'''
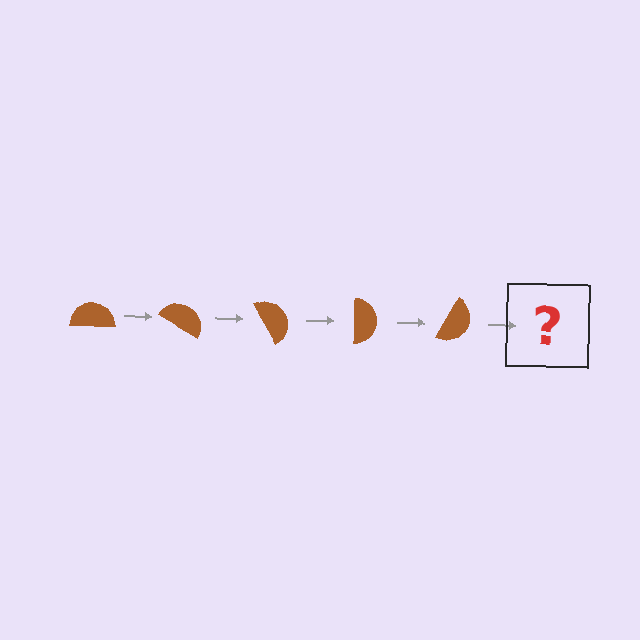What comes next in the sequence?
The next element should be a brown semicircle rotated 150 degrees clockwise.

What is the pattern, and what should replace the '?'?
The pattern is that the semicircle rotates 30 degrees clockwise each step. The '?' should be a brown semicircle rotated 150 degrees clockwise.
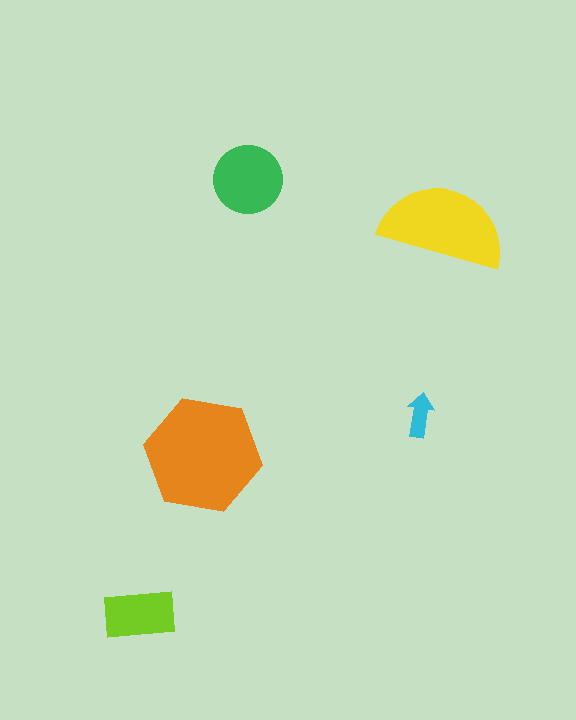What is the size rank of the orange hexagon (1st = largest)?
1st.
'''
■ Exercise aim
Where the line containing "What is the size" appears above, start there and set down each line exactly through the last line of the data; leave out every picture.

■ Task response
What is the size rank of the orange hexagon (1st = largest)?
1st.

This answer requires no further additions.